WORK ITEM
Word for word, reproduce every line of the data below.

RECORDS PROVIDED
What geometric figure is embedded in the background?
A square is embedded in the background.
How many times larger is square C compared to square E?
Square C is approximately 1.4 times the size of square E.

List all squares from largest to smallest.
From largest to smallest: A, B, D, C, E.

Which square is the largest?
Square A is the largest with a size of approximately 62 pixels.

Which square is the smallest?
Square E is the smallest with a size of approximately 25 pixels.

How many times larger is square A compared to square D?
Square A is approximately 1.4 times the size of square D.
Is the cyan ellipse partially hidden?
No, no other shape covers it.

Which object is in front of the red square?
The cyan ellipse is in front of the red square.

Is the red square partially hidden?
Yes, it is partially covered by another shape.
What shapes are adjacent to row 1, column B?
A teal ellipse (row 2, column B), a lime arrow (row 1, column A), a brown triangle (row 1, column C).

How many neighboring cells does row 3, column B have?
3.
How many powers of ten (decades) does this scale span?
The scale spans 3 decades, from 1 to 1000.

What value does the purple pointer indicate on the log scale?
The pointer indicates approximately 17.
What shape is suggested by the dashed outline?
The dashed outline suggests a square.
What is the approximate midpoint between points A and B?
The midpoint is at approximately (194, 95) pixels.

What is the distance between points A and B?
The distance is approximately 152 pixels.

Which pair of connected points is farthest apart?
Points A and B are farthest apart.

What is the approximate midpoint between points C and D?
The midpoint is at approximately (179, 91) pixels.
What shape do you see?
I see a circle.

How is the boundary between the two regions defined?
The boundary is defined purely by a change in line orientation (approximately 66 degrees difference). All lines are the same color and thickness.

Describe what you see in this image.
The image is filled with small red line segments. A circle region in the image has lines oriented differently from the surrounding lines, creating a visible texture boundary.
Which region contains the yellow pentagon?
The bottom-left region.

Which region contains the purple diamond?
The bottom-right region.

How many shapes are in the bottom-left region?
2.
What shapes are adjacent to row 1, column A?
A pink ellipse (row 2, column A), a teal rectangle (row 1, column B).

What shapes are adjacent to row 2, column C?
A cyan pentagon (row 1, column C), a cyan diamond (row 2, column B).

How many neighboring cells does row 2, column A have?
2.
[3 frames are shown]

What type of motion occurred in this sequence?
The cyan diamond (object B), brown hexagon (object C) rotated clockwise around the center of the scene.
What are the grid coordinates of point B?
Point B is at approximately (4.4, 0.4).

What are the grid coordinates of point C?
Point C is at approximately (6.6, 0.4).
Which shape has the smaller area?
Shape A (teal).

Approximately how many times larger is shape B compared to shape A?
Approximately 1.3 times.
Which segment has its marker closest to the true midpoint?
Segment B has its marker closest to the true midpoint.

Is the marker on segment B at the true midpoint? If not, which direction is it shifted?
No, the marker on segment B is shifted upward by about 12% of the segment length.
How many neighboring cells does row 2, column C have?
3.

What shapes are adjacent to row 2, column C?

ANSWER TO THE PROBLEM
What geometric figure is embedded in the background?
A square is embedded in the background.
How many times larger is square C compared to square E?
Square C is approximately 1.4 times the size of square E.

List all squares from largest to smallest.
From largest to smallest: A, B, D, C, E.

Which square is the largest?
Square A is the largest with a size of approximately 62 pixels.

Which square is the smallest?
Square E is the smallest with a size of approximately 25 pixels.

How many times larger is square A compared to square D?
Square A is approximately 1.4 times the size of square D.
Is the cyan ellipse partially hidden?
No, no other shape covers it.

Which object is in front of the red square?
The cyan ellipse is in front of the red square.

Is the red square partially hidden?
Yes, it is partially covered by another shape.
What shapes are adjacent to row 1, column B?
A teal ellipse (row 2, column B), a lime arrow (row 1, column A), a brown triangle (row 1, column C).

How many neighboring cells does row 3, column B have?
3.
How many powers of ten (decades) does this scale span?
The scale spans 3 decades, from 1 to 1000.

What value does the purple pointer indicate on the log scale?
The pointer indicates approximately 17.
What shape is suggested by the dashed outline?
The dashed outline suggests a square.
What is the approximate midpoint between points A and B?
The midpoint is at approximately (194, 95) pixels.

What is the distance between points A and B?
The distance is approximately 152 pixels.

Which pair of connected points is farthest apart?
Points A and B are farthest apart.

What is the approximate midpoint between points C and D?
The midpoint is at approximately (179, 91) pixels.
What shape do you see?
I see a circle.

How is the boundary between the two regions defined?
The boundary is defined purely by a change in line orientation (approximately 66 degrees difference). All lines are the same color and thickness.

Describe what you see in this image.
The image is filled with small red line segments. A circle region in the image has lines oriented differently from the surrounding lines, creating a visible texture boundary.
Which region contains the yellow pentagon?
The bottom-left region.

Which region contains the purple diamond?
The bottom-right region.

How many shapes are in the bottom-left region?
2.
What shapes are adjacent to row 1, column A?
A pink ellipse (row 2, column A), a teal rectangle (row 1, column B).

What shapes are adjacent to row 2, column C?
A cyan pentagon (row 1, column C), a cyan diamond (row 2, column B).

How many neighboring cells does row 2, column A have?
2.
[3 frames are shown]

What type of motion occurred in this sequence?
The cyan diamond (object B), brown hexagon (object C) rotated clockwise around the center of the scene.
What are the grid coordinates of point B?
Point B is at approximately (4.4, 0.4).

What are the grid coordinates of point C?
Point C is at approximately (6.6, 0.4).
Which shape has the smaller area?
Shape A (teal).

Approximately how many times larger is shape B compared to shape A?
Approximately 1.3 times.
Which segment has its marker closest to the true midpoint?
Segment B has its marker closest to the true midpoint.

Is the marker on segment B at the true midpoint? If not, which direction is it shifted?
No, the marker on segment B is shifted upward by about 12% of the segment length.
How many neighboring cells does row 2, column C have?
3.

What shapes are adjacent to row 2, column C?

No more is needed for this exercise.